# AIM
Retype exactly the lines that start at the line with "How many times larger is circle A compared to circle B?" and end at the final line, both included, and leave out every picture.

# DATASET
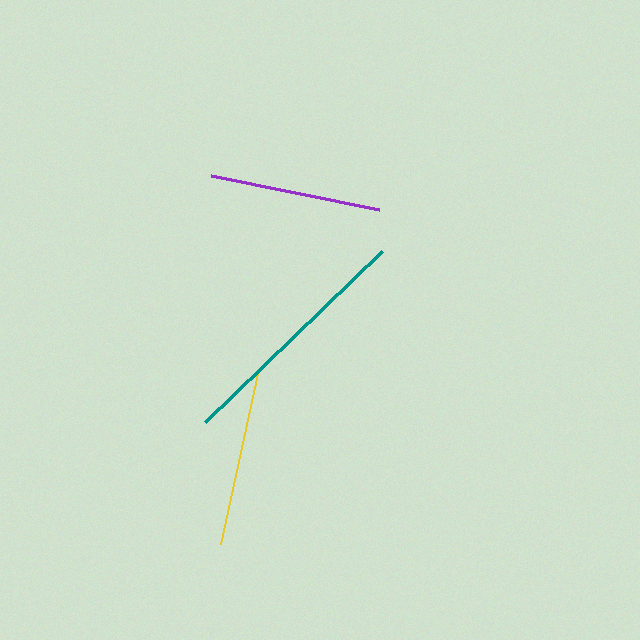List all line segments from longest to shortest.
From longest to shortest: teal, yellow and purple (about equal).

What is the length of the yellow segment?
The yellow segment is approximately 179 pixels long.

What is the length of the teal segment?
The teal segment is approximately 246 pixels long.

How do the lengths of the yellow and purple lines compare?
The yellow and purple lines are approximately the same length.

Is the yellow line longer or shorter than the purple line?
The yellow and purple lines are approximately the same length (about 179 and 172 pixels).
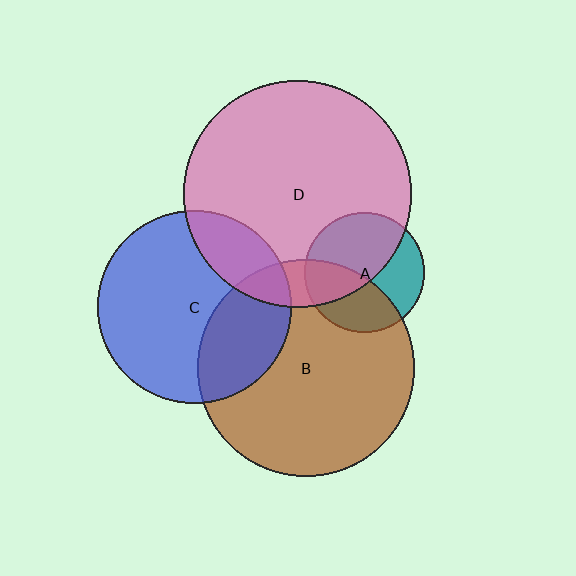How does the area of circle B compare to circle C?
Approximately 1.3 times.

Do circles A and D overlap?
Yes.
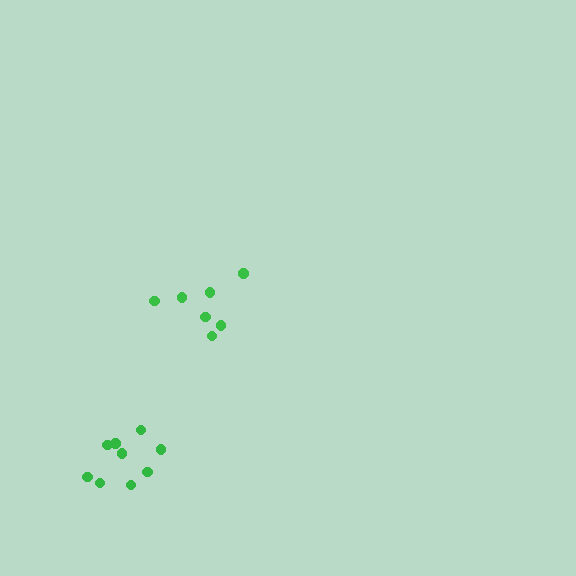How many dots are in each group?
Group 1: 9 dots, Group 2: 8 dots (17 total).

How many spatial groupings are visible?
There are 2 spatial groupings.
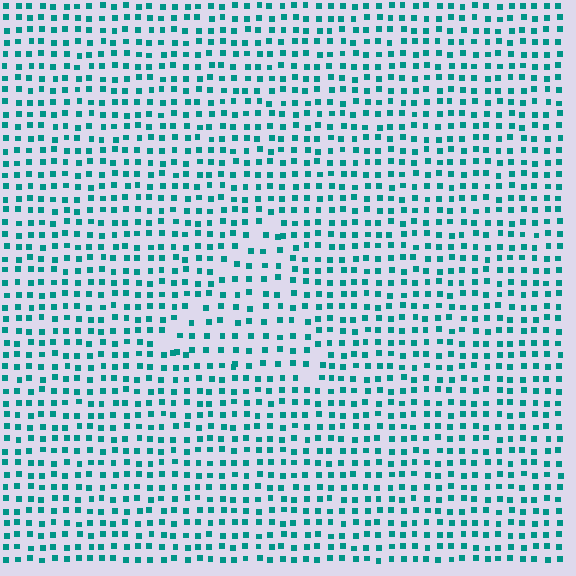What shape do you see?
I see a triangle.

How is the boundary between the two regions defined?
The boundary is defined by a change in element density (approximately 1.4x ratio). All elements are the same color, size, and shape.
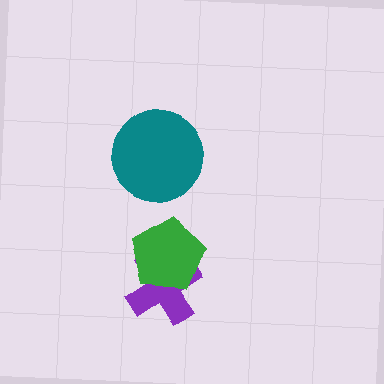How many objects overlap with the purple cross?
1 object overlaps with the purple cross.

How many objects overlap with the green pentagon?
1 object overlaps with the green pentagon.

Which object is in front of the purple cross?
The green pentagon is in front of the purple cross.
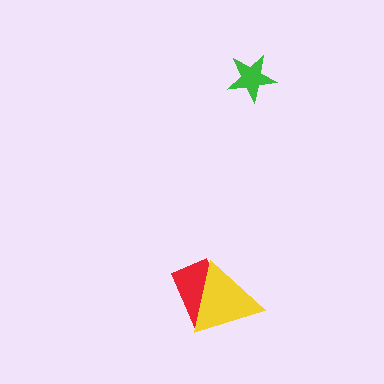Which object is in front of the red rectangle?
The yellow triangle is in front of the red rectangle.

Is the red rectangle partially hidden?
Yes, it is partially covered by another shape.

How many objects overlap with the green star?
0 objects overlap with the green star.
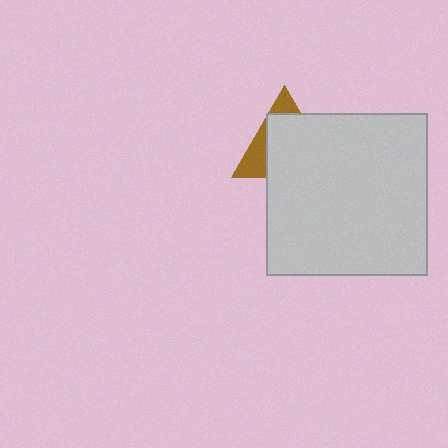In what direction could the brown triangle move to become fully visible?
The brown triangle could move toward the upper-left. That would shift it out from behind the light gray square entirely.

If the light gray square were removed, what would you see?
You would see the complete brown triangle.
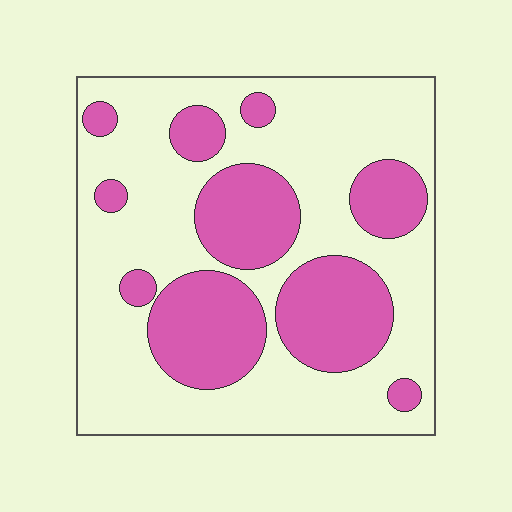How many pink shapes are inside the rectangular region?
10.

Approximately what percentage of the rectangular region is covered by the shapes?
Approximately 35%.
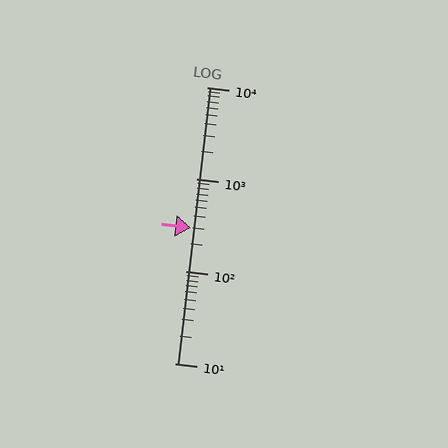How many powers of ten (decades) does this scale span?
The scale spans 3 decades, from 10 to 10000.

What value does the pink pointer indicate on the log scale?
The pointer indicates approximately 300.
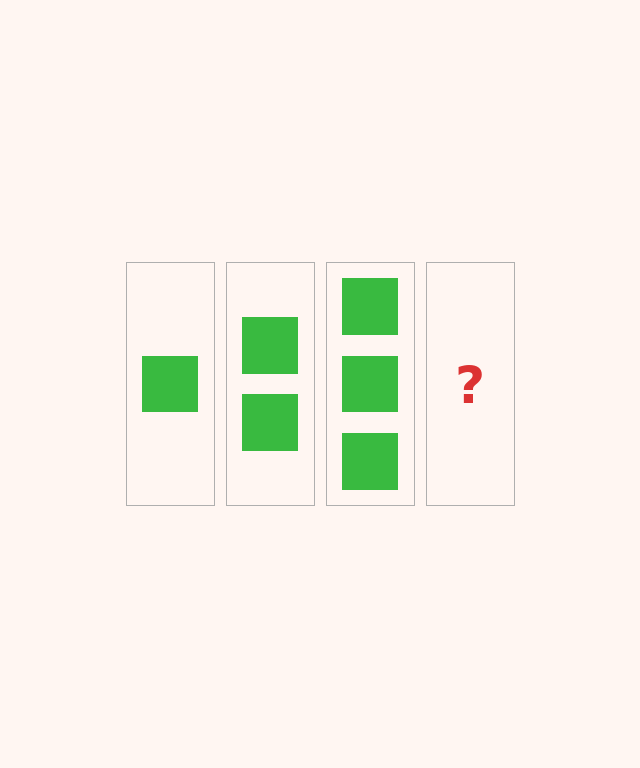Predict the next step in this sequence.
The next step is 4 squares.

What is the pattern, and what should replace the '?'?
The pattern is that each step adds one more square. The '?' should be 4 squares.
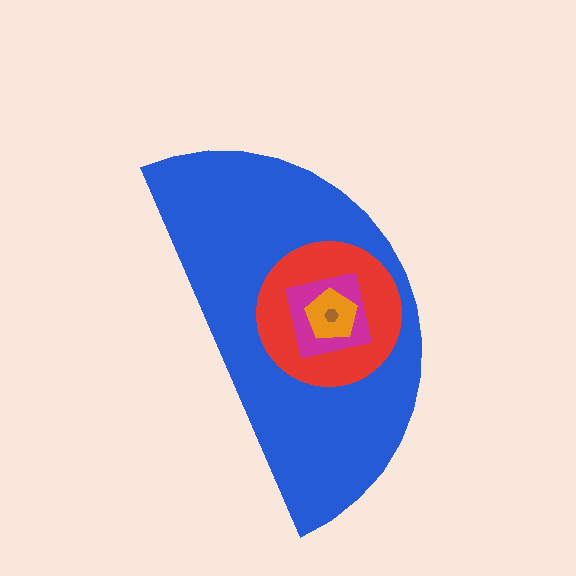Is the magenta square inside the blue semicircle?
Yes.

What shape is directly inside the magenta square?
The orange pentagon.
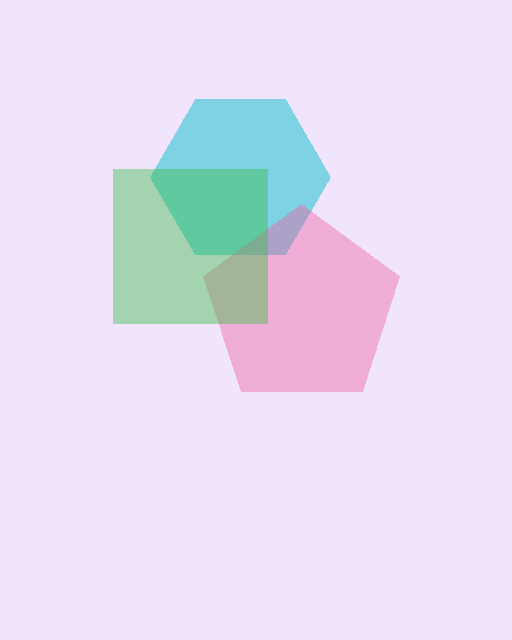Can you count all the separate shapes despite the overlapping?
Yes, there are 3 separate shapes.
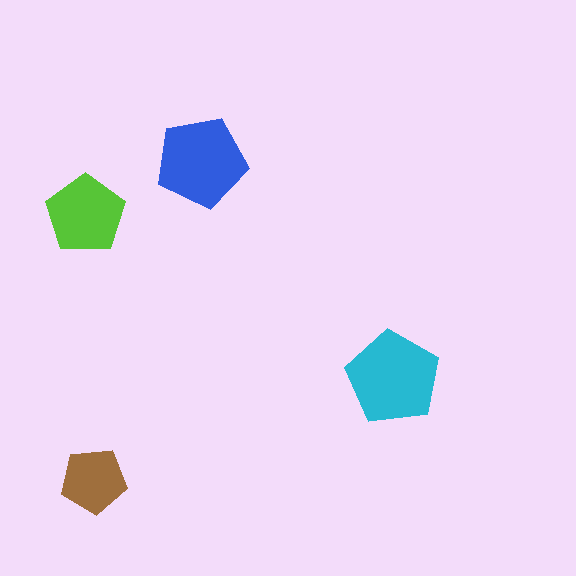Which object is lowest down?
The brown pentagon is bottommost.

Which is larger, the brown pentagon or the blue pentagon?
The blue one.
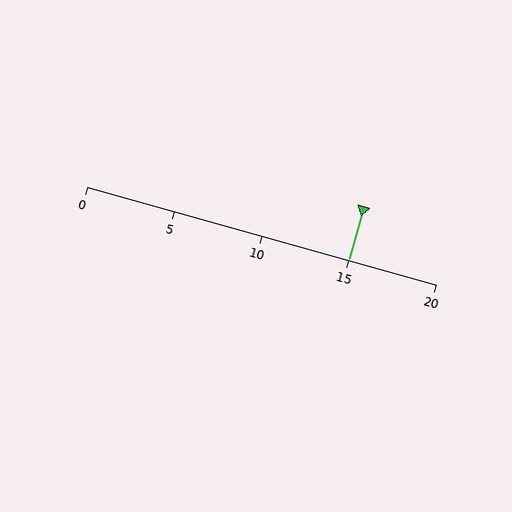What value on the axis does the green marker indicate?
The marker indicates approximately 15.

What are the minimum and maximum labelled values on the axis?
The axis runs from 0 to 20.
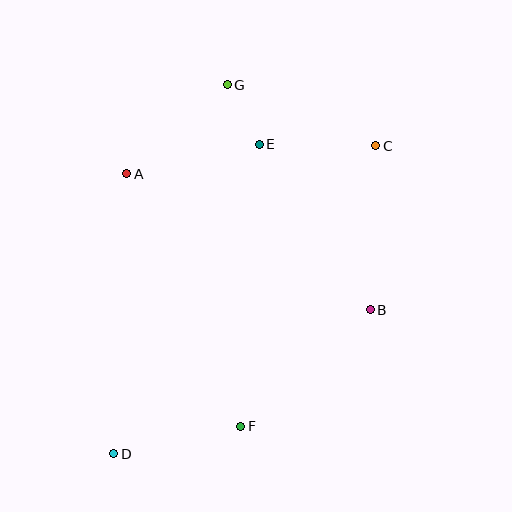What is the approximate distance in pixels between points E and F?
The distance between E and F is approximately 283 pixels.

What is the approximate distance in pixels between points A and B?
The distance between A and B is approximately 279 pixels.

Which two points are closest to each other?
Points E and G are closest to each other.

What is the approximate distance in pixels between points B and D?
The distance between B and D is approximately 294 pixels.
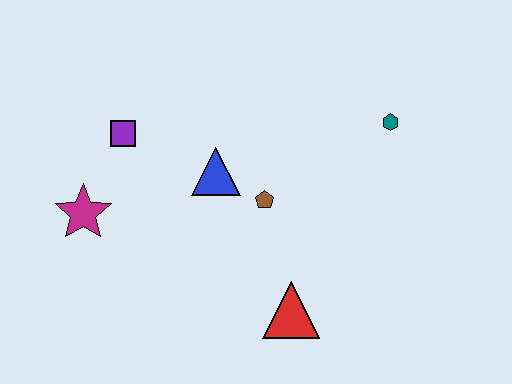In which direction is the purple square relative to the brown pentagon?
The purple square is to the left of the brown pentagon.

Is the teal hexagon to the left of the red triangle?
No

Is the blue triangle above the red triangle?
Yes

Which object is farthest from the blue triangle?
The teal hexagon is farthest from the blue triangle.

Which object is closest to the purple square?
The magenta star is closest to the purple square.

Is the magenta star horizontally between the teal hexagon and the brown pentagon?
No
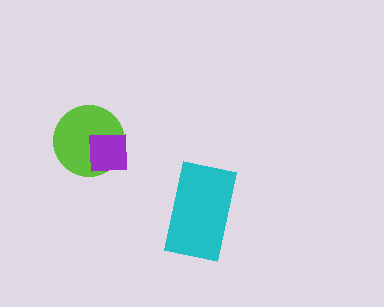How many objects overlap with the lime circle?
1 object overlaps with the lime circle.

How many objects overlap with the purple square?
1 object overlaps with the purple square.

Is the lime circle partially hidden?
Yes, it is partially covered by another shape.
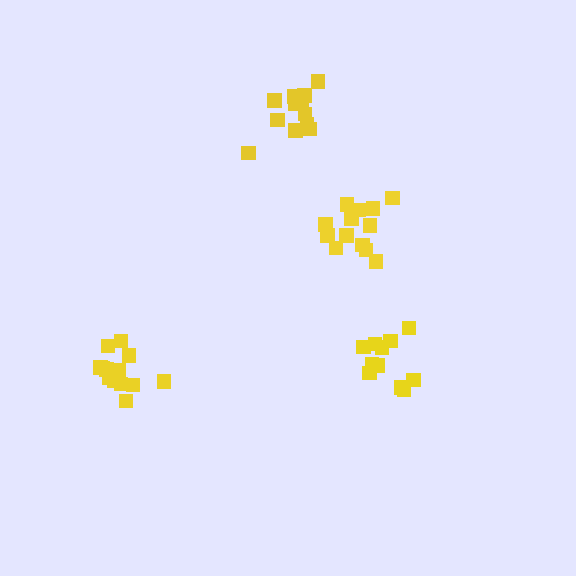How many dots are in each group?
Group 1: 13 dots, Group 2: 13 dots, Group 3: 11 dots, Group 4: 13 dots (50 total).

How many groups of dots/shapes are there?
There are 4 groups.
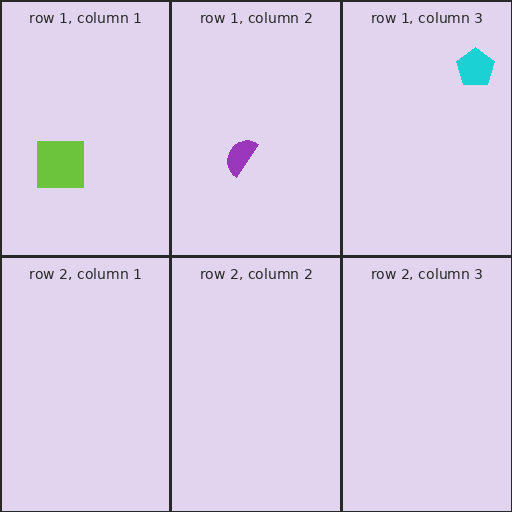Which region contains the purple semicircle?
The row 1, column 2 region.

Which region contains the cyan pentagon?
The row 1, column 3 region.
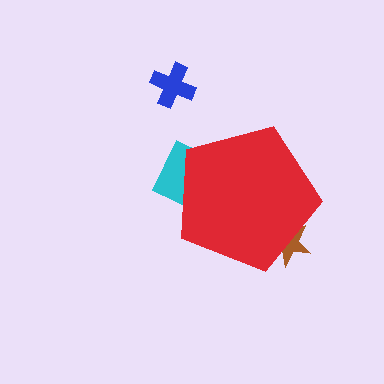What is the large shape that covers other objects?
A red pentagon.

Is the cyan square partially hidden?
Yes, the cyan square is partially hidden behind the red pentagon.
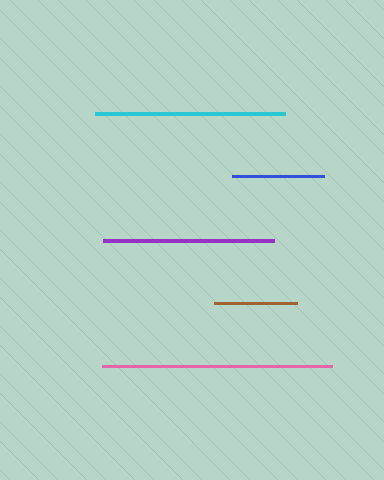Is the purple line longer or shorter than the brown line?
The purple line is longer than the brown line.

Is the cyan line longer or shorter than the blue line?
The cyan line is longer than the blue line.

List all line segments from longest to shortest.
From longest to shortest: pink, cyan, purple, blue, brown.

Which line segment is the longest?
The pink line is the longest at approximately 230 pixels.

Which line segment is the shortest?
The brown line is the shortest at approximately 83 pixels.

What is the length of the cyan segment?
The cyan segment is approximately 190 pixels long.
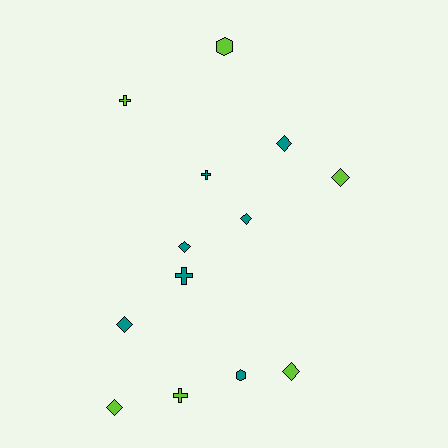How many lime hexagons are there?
There is 1 lime hexagon.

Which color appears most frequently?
Teal, with 7 objects.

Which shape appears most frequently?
Diamond, with 7 objects.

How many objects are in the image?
There are 13 objects.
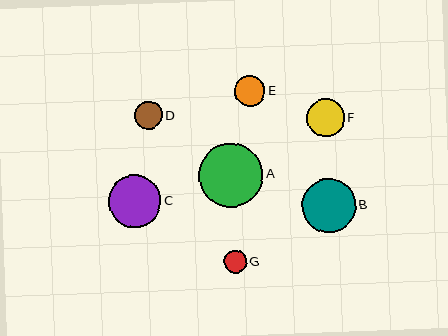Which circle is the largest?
Circle A is the largest with a size of approximately 64 pixels.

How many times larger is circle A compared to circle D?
Circle A is approximately 2.3 times the size of circle D.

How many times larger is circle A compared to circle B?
Circle A is approximately 1.2 times the size of circle B.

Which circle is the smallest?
Circle G is the smallest with a size of approximately 23 pixels.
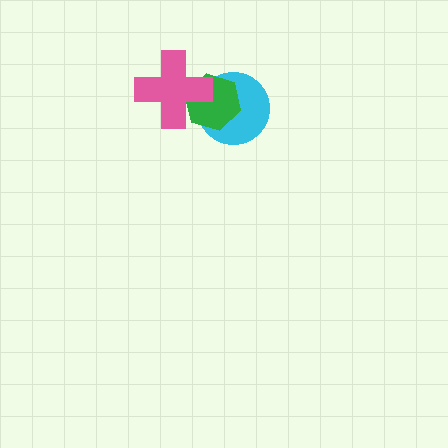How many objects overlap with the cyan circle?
2 objects overlap with the cyan circle.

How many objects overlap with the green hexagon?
2 objects overlap with the green hexagon.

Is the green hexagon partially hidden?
Yes, it is partially covered by another shape.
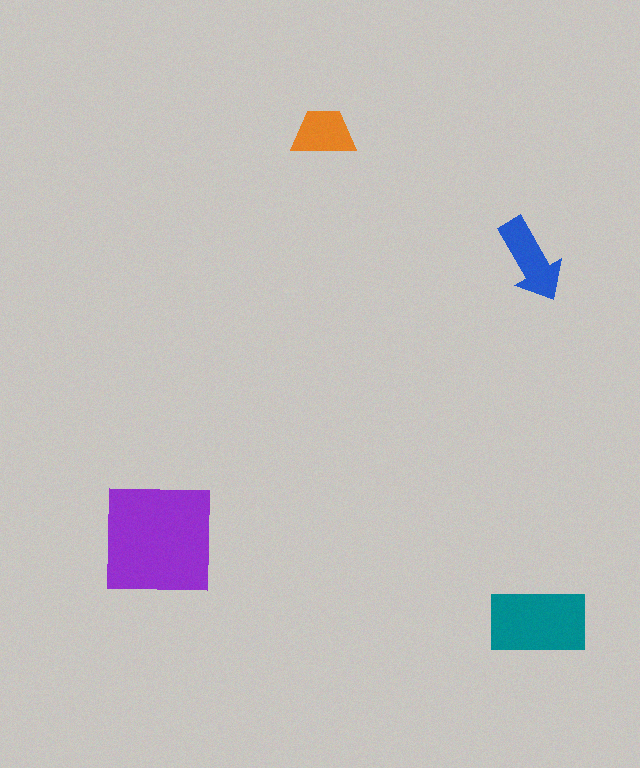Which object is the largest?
The purple square.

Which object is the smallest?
The orange trapezoid.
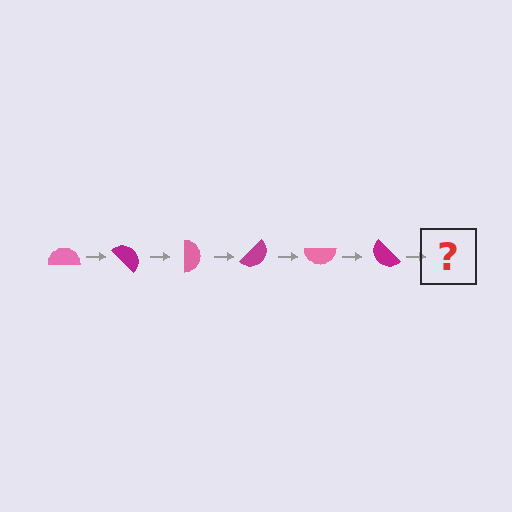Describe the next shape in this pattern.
It should be a pink semicircle, rotated 270 degrees clockwise from the start.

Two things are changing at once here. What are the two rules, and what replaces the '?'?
The two rules are that it rotates 45 degrees clockwise each step and the color cycles through pink and magenta. The '?' should be a pink semicircle, rotated 270 degrees clockwise from the start.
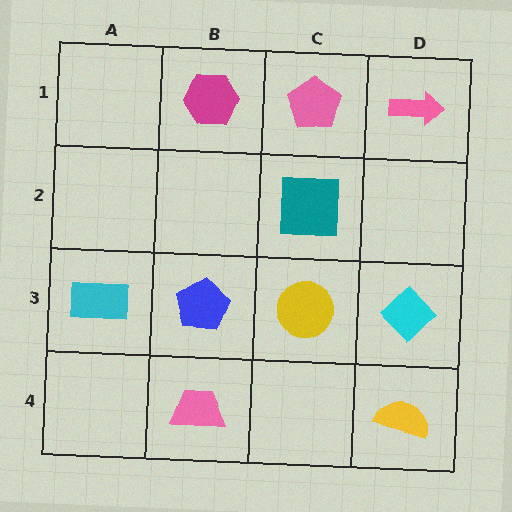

# THE SOLUTION
How many times larger is circle A compared to circle B?
Circle A is approximately 1.2 times the size of circle B.

Which circle is the smallest?
Circle G is the smallest with a size of approximately 23 pixels.
How many objects overlap with the cyan circle?
2 objects overlap with the cyan circle.

How many objects overlap with the green hexagon?
2 objects overlap with the green hexagon.

Is the green hexagon partially hidden?
Yes, it is partially covered by another shape.
Which object is the largest?
The purple square.

Which object is the smallest?
The orange trapezoid.
Describe the next shape in this pattern.
It should be a pink semicircle, rotated 270 degrees clockwise from the start.

Two things are changing at once here. What are the two rules, and what replaces the '?'?
The two rules are that it rotates 45 degrees clockwise each step and the color cycles through pink and magenta. The '?' should be a pink semicircle, rotated 270 degrees clockwise from the start.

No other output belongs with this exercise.